◆ WHAT TO PRODUCE: Write out the listing below exactly, and omit any images you find in it.

◆ DATA TO PROCESS:

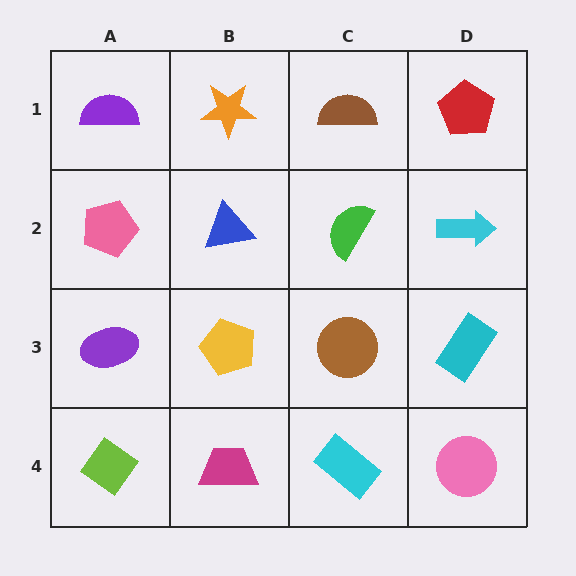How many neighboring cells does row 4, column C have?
3.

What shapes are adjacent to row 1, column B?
A blue triangle (row 2, column B), a purple semicircle (row 1, column A), a brown semicircle (row 1, column C).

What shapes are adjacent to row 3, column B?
A blue triangle (row 2, column B), a magenta trapezoid (row 4, column B), a purple ellipse (row 3, column A), a brown circle (row 3, column C).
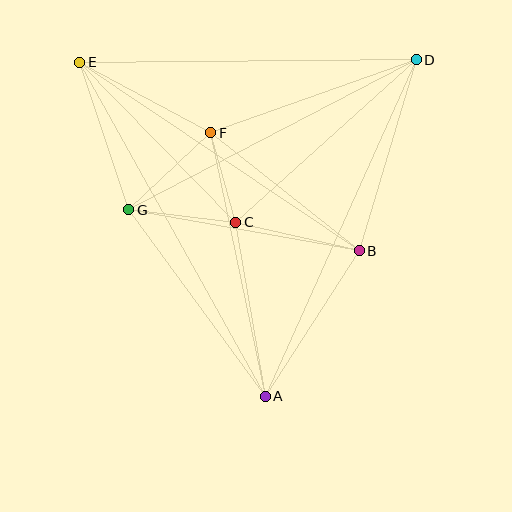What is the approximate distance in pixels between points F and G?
The distance between F and G is approximately 112 pixels.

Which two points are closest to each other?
Points C and F are closest to each other.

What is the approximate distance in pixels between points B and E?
The distance between B and E is approximately 337 pixels.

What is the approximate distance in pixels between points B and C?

◆ YOUR SOLUTION:
How many neighboring cells does row 4, column C have?
3.

What shapes are adjacent to row 1, column B?
A blue triangle (row 2, column B), a purple semicircle (row 1, column A), a brown semicircle (row 1, column C).

What shapes are adjacent to row 3, column B?
A blue triangle (row 2, column B), a magenta trapezoid (row 4, column B), a purple ellipse (row 3, column A), a brown circle (row 3, column C).
What is the approximate distance in pixels between points F and G?
The distance between F and G is approximately 112 pixels.

Which two points are closest to each other?
Points C and F are closest to each other.

What is the approximate distance in pixels between points B and E?
The distance between B and E is approximately 337 pixels.

What is the approximate distance in pixels between points B and C?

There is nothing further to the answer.